_Source material:_

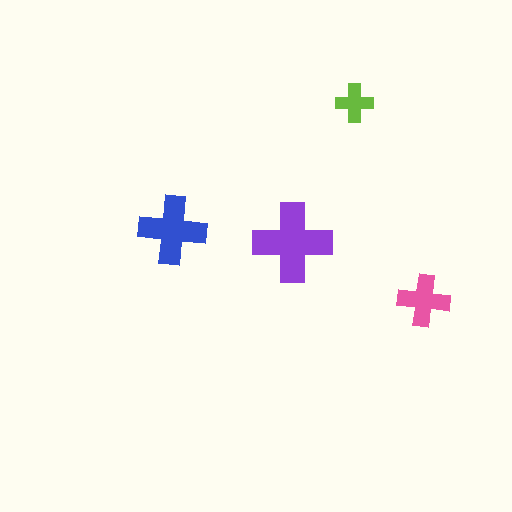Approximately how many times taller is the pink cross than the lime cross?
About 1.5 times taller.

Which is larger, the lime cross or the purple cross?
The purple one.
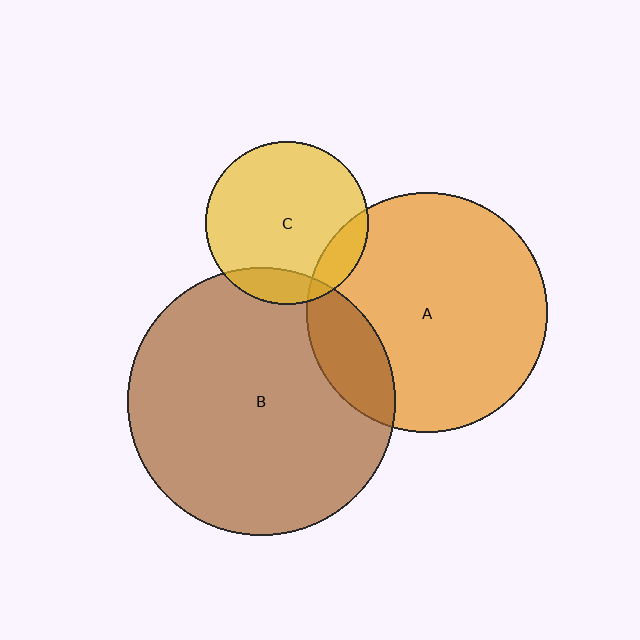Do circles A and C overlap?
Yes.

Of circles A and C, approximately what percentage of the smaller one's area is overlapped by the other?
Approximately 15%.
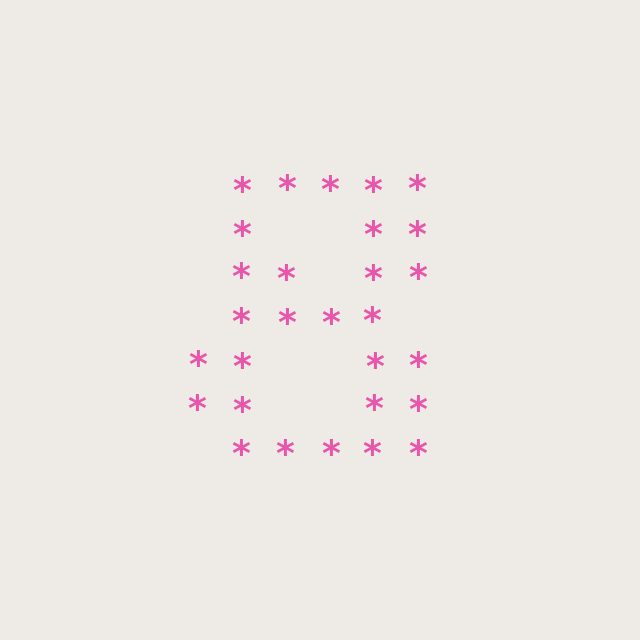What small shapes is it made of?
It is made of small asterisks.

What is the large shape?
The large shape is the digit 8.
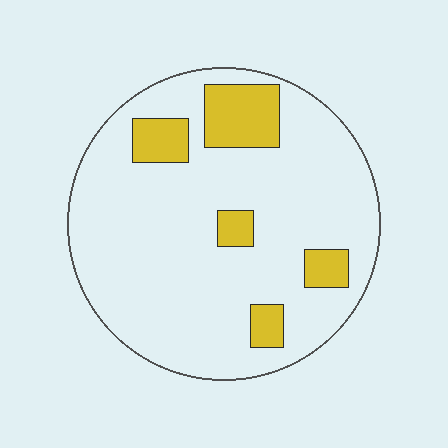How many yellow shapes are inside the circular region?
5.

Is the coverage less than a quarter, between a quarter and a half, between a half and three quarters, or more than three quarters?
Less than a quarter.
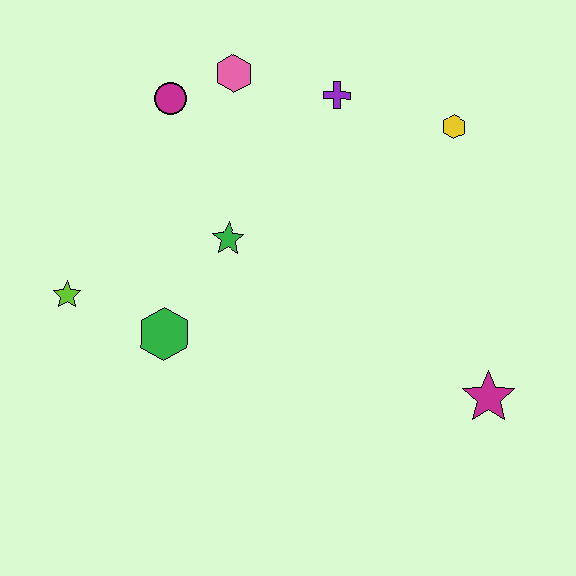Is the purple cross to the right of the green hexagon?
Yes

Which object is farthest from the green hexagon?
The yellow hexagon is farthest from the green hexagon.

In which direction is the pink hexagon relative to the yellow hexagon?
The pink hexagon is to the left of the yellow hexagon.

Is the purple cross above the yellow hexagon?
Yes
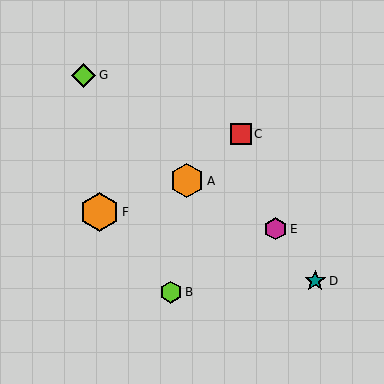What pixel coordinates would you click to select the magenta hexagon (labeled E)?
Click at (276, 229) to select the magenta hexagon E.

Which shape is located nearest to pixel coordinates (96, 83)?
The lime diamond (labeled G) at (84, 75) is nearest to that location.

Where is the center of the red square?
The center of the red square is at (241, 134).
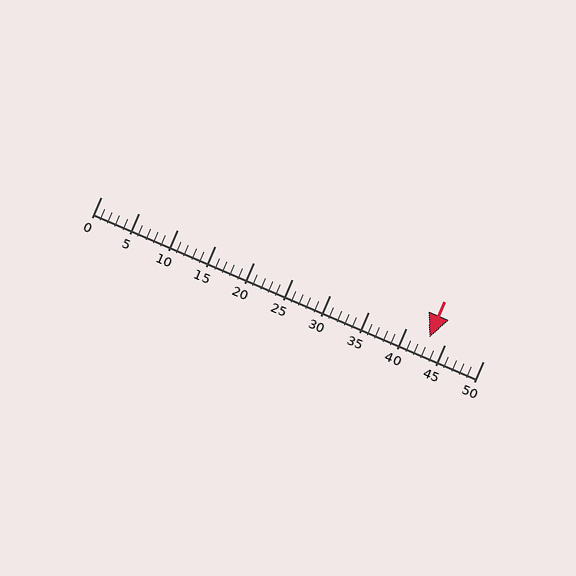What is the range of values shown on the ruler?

_What the exercise asks:_
Repeat everything in the records precisely. Images are excluded from the copy.

_Task solution:_
Approximately how many times taller is the pink cross than the lime cross?
About 1.5 times taller.

Which is larger, the lime cross or the purple cross?
The purple one.
Do circles A and C overlap?
Yes.

Of circles A and C, approximately what percentage of the smaller one's area is overlapped by the other?
Approximately 15%.
What small shapes is it made of?
It is made of small asterisks.

What is the large shape?
The large shape is the digit 8.
How many yellow shapes are inside the circular region?
5.

Is the coverage less than a quarter, between a quarter and a half, between a half and three quarters, or more than three quarters?
Less than a quarter.
Is the purple cross to the right of the green hexagon?
Yes

Which object is farthest from the green hexagon?
The yellow hexagon is farthest from the green hexagon.

In which direction is the pink hexagon relative to the yellow hexagon?
The pink hexagon is to the left of the yellow hexagon.

Is the purple cross above the yellow hexagon?
Yes
What pixel coordinates would you click to select the magenta hexagon (labeled E)?
Click at (276, 229) to select the magenta hexagon E.

Which shape is located nearest to pixel coordinates (96, 83)?
The lime diamond (labeled G) at (84, 75) is nearest to that location.

Where is the center of the red square?
The center of the red square is at (241, 134).
What is the range of values shown on the ruler?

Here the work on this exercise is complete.